■ **What you are asked to do**
Restate each of the lines below word for word and drop every picture.

****

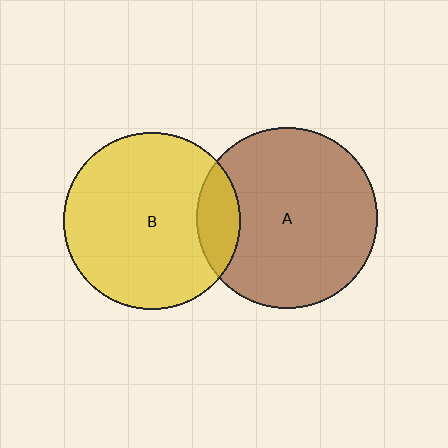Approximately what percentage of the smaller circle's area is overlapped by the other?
Approximately 15%.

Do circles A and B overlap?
Yes.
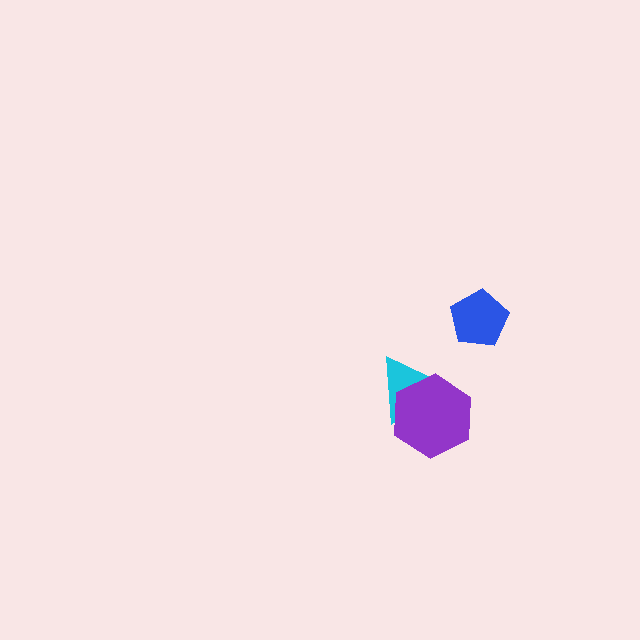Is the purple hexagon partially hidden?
No, no other shape covers it.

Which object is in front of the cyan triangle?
The purple hexagon is in front of the cyan triangle.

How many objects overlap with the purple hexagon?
1 object overlaps with the purple hexagon.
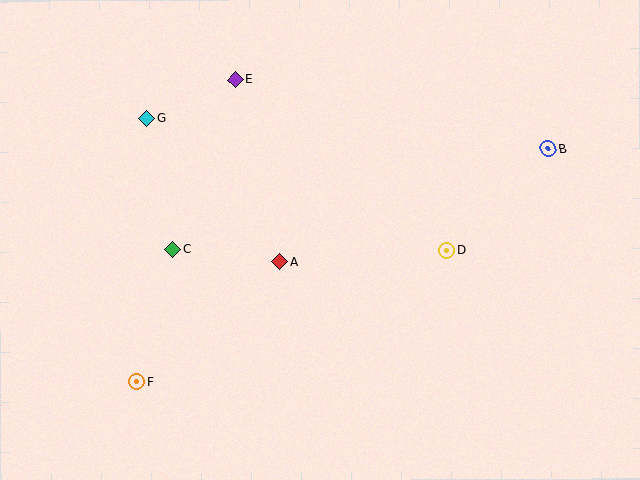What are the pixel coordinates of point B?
Point B is at (548, 149).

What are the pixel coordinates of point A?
Point A is at (280, 262).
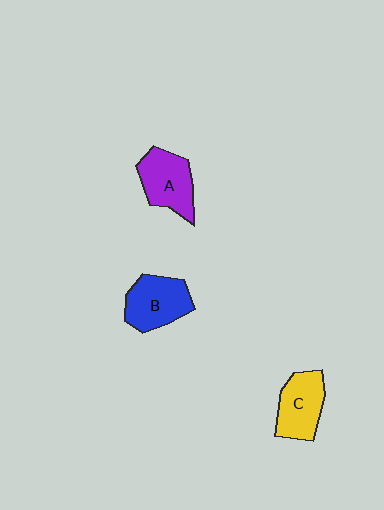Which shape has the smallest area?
Shape C (yellow).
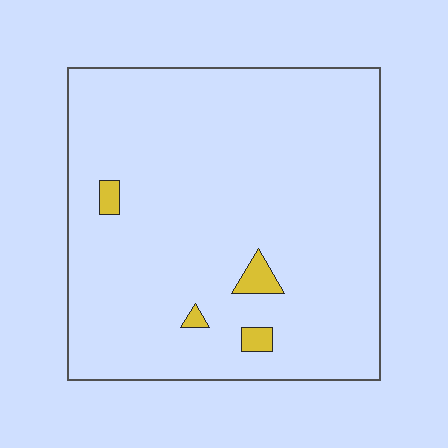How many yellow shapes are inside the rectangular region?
4.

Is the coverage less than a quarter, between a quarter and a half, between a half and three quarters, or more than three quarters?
Less than a quarter.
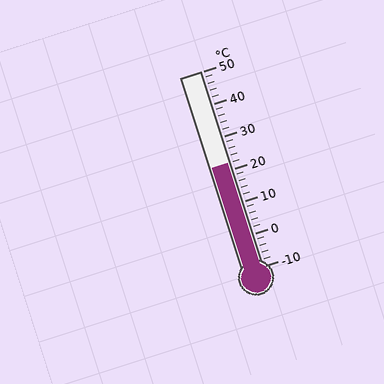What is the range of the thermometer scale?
The thermometer scale ranges from -10°C to 50°C.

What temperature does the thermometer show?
The thermometer shows approximately 22°C.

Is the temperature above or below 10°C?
The temperature is above 10°C.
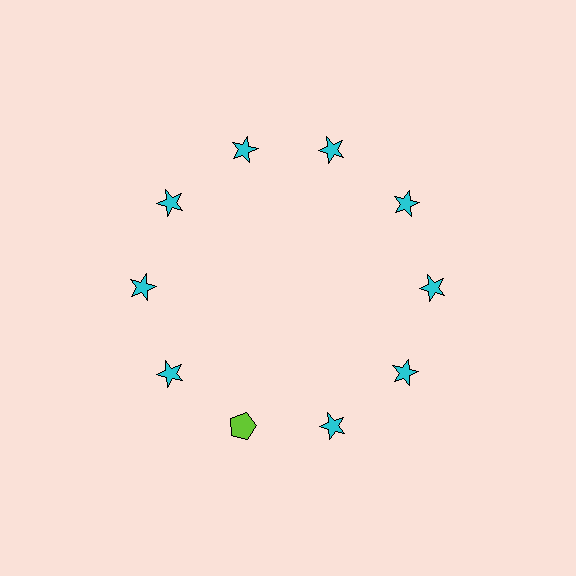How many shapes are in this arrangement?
There are 10 shapes arranged in a ring pattern.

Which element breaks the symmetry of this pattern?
The lime pentagon at roughly the 7 o'clock position breaks the symmetry. All other shapes are cyan stars.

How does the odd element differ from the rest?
It differs in both color (lime instead of cyan) and shape (pentagon instead of star).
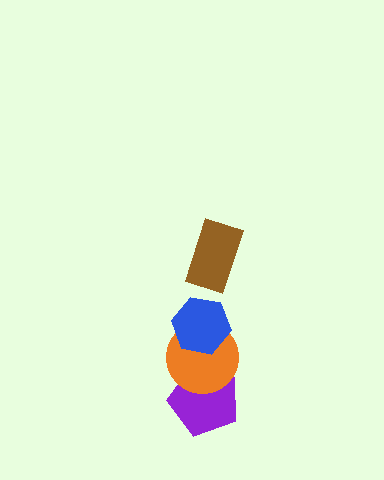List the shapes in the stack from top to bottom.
From top to bottom: the brown rectangle, the blue hexagon, the orange circle, the purple pentagon.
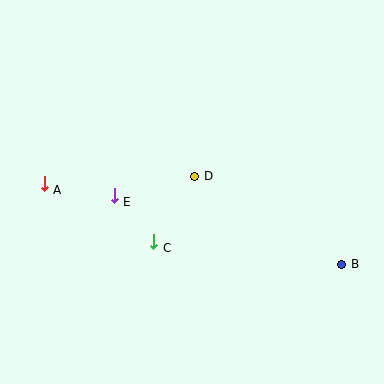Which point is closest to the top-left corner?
Point A is closest to the top-left corner.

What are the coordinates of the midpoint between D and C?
The midpoint between D and C is at (174, 212).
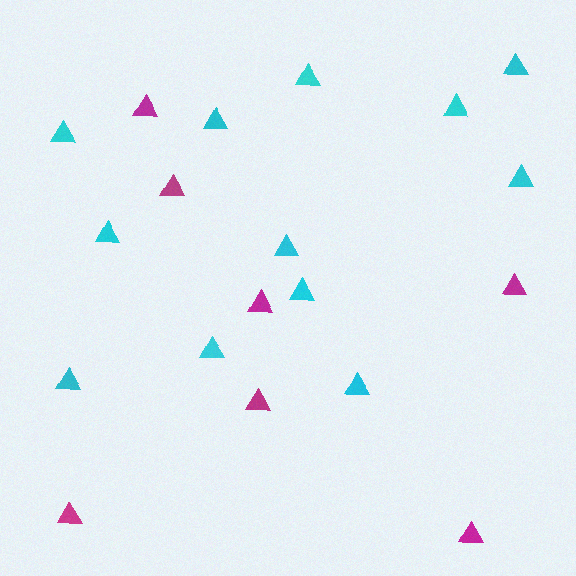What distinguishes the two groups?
There are 2 groups: one group of magenta triangles (7) and one group of cyan triangles (12).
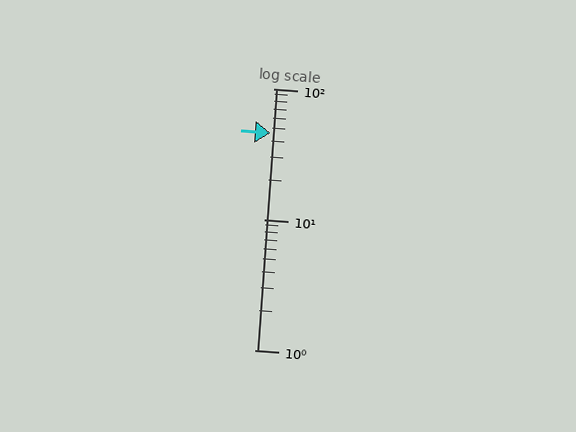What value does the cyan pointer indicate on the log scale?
The pointer indicates approximately 46.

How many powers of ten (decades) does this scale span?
The scale spans 2 decades, from 1 to 100.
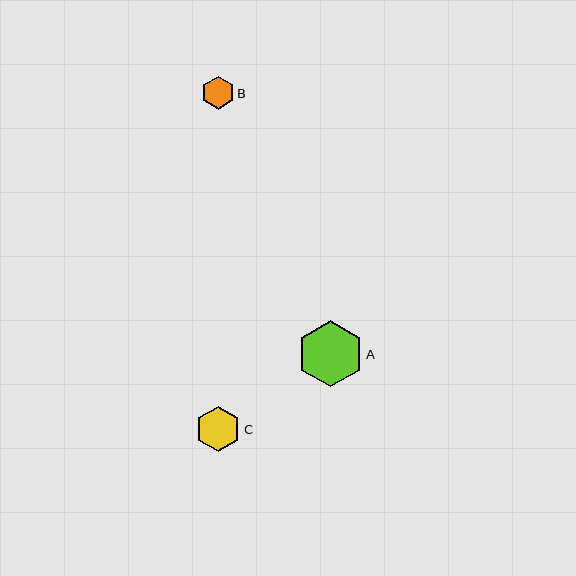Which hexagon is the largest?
Hexagon A is the largest with a size of approximately 66 pixels.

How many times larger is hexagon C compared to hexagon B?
Hexagon C is approximately 1.4 times the size of hexagon B.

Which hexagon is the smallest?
Hexagon B is the smallest with a size of approximately 33 pixels.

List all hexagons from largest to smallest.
From largest to smallest: A, C, B.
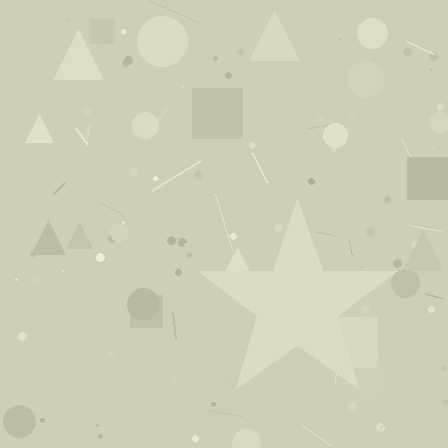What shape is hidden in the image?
A star is hidden in the image.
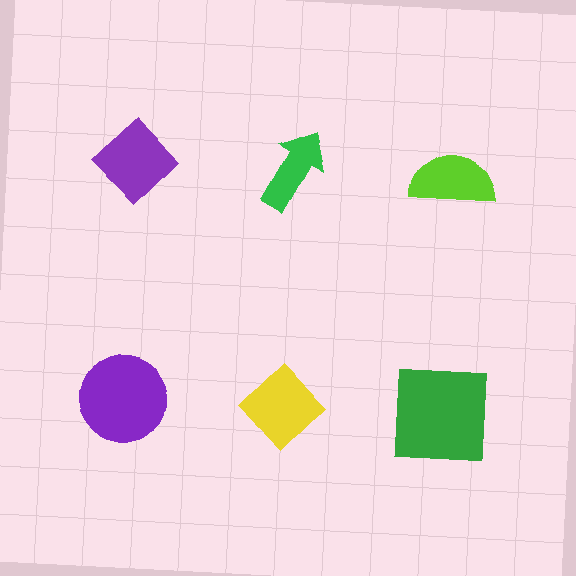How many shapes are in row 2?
3 shapes.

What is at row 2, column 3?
A green square.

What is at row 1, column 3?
A lime semicircle.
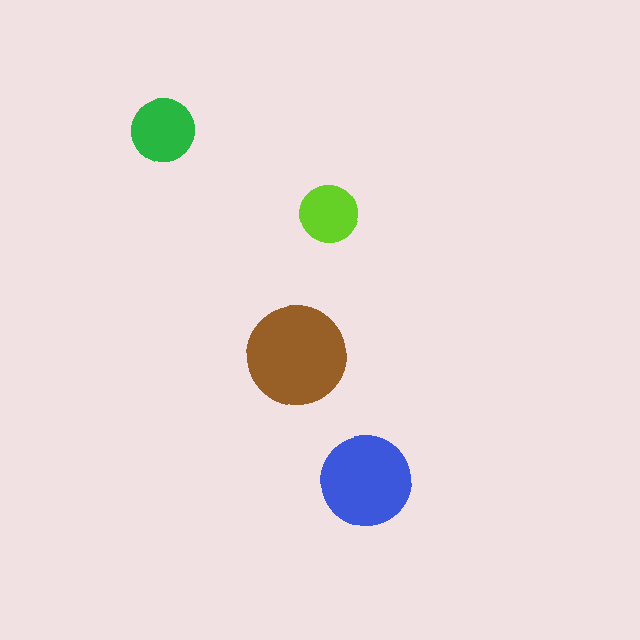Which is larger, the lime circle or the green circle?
The green one.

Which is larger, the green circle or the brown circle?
The brown one.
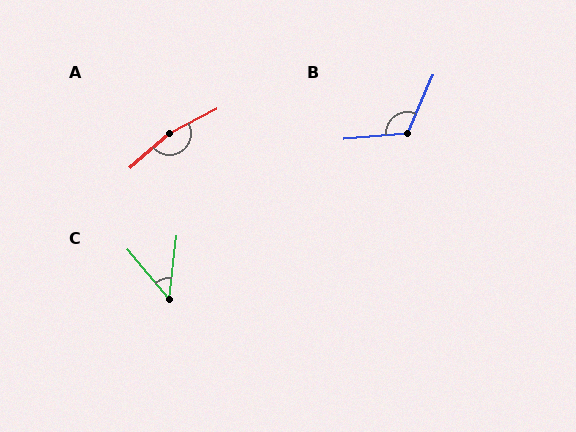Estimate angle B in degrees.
Approximately 118 degrees.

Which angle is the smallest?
C, at approximately 47 degrees.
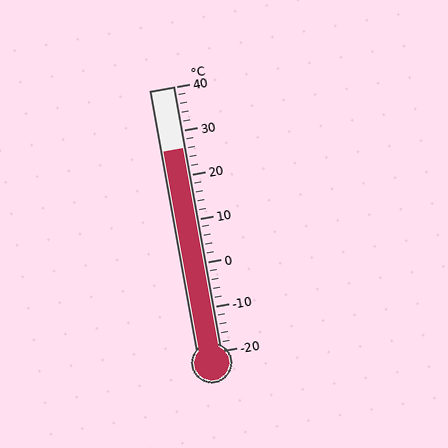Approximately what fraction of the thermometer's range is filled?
The thermometer is filled to approximately 75% of its range.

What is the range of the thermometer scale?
The thermometer scale ranges from -20°C to 40°C.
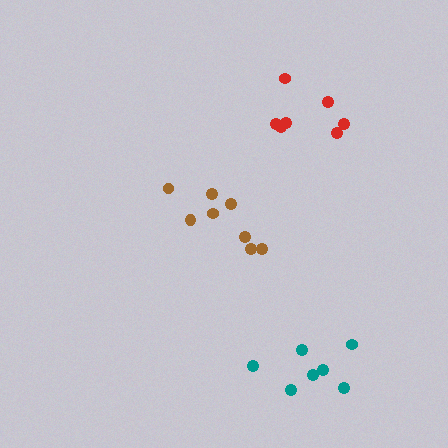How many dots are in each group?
Group 1: 7 dots, Group 2: 7 dots, Group 3: 8 dots (22 total).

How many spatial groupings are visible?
There are 3 spatial groupings.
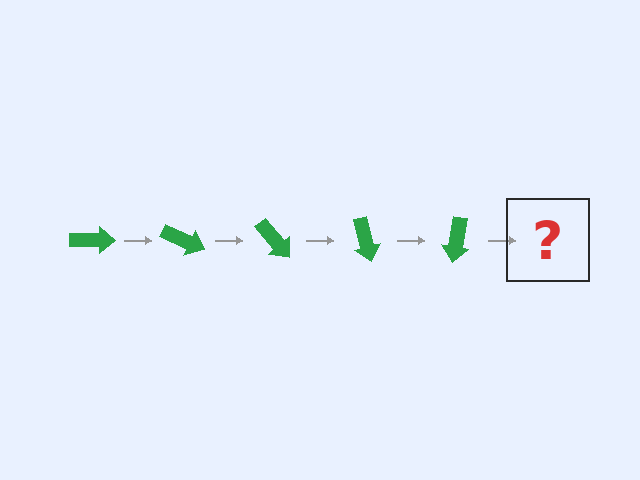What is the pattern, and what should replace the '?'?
The pattern is that the arrow rotates 25 degrees clockwise each step. The '?' should be a green arrow rotated 125 degrees clockwise.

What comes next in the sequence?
The next element should be a green arrow rotated 125 degrees clockwise.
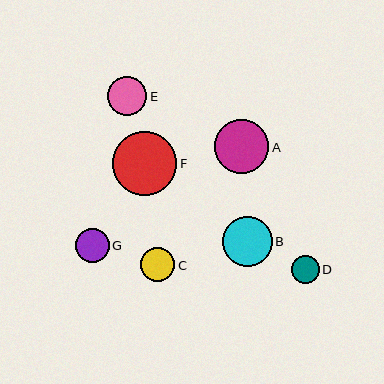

****

■ **Problem solution**
Approximately what percentage of the smaller circle's area is overlapped by the other?
Approximately 15%.

Do circles A and B overlap?
Yes.
Is the purple hexagon partially hidden?
No, no other shape covers it.

Which object is in front of the cyan triangle?
The purple hexagon is in front of the cyan triangle.

How many objects overlap with the purple hexagon?
1 object overlaps with the purple hexagon.
What are the pixel coordinates of point B?
Point B is at (548, 149).

What are the pixel coordinates of point A?
Point A is at (280, 262).
Which shape has the smallest area?
Shape C (yellow).
How many yellow shapes are inside the rectangular region?
4.

Is the coverage less than a quarter, between a quarter and a half, between a half and three quarters, or more than three quarters?
Less than a quarter.
What is the range of the thermometer scale?
The thermometer scale ranges from -10°C to 50°C.

What temperature does the thermometer show?
The thermometer shows approximately 22°C.

Is the temperature above or below 10°C?
The temperature is above 10°C.
How many shapes are in this arrangement?
There are 10 shapes arranged in a ring pattern.

Which element breaks the symmetry of this pattern?
The lime pentagon at roughly the 7 o'clock position breaks the symmetry. All other shapes are cyan stars.

How does the odd element differ from the rest?
It differs in both color (lime instead of cyan) and shape (pentagon instead of star).
List the shapes in the stack from top to bottom.
From top to bottom: the brown rectangle, the blue hexagon, the orange circle, the purple pentagon.
Which point is closest to the top-left corner?
Point A is closest to the top-left corner.

What are the coordinates of the midpoint between D and C?
The midpoint between D and C is at (174, 212).
What distinguishes the two groups?
There are 2 groups: one group of magenta triangles (7) and one group of cyan triangles (12).
What value does the cyan pointer indicate on the log scale?
The pointer indicates approximately 46.

How many powers of ten (decades) does this scale span?
The scale spans 2 decades, from 1 to 100.
Which hexagon is the largest?
Hexagon A is the largest with a size of approximately 66 pixels.

How many times larger is hexagon C compared to hexagon B?
Hexagon C is approximately 1.4 times the size of hexagon B.

Which hexagon is the smallest?
Hexagon B is the smallest with a size of approximately 33 pixels.

List all hexagons from largest to smallest.
From largest to smallest: A, C, B.
What shape is hidden in the image?
A star is hidden in the image.
How many shapes are in row 2?
3 shapes.

What is at row 2, column 3?
A green square.

What is at row 1, column 3?
A lime semicircle.
Which is larger, the lime circle or the green circle?
The green one.

Which is larger, the green circle or the brown circle?
The brown one.
Estimate angle B in degrees.
Approximately 118 degrees.

Which angle is the smallest?
C, at approximately 47 degrees.
Approximately what fraction of the thermometer's range is filled?
The thermometer is filled to approximately 75% of its range.

What is the range of the thermometer scale?
The thermometer scale ranges from -20°C to 40°C.
How many dots are in each group?
Group 1: 7 dots, Group 2: 7 dots, Group 3: 8 dots (22 total).

How many spatial groupings are visible?
There are 3 spatial groupings.
What is the pattern, and what should replace the '?'?
The pattern is that the arrow rotates 25 degrees clockwise each step. The '?' should be a green arrow rotated 125 degrees clockwise.

What comes next in the sequence?
The next element should be a green arrow rotated 125 degrees clockwise.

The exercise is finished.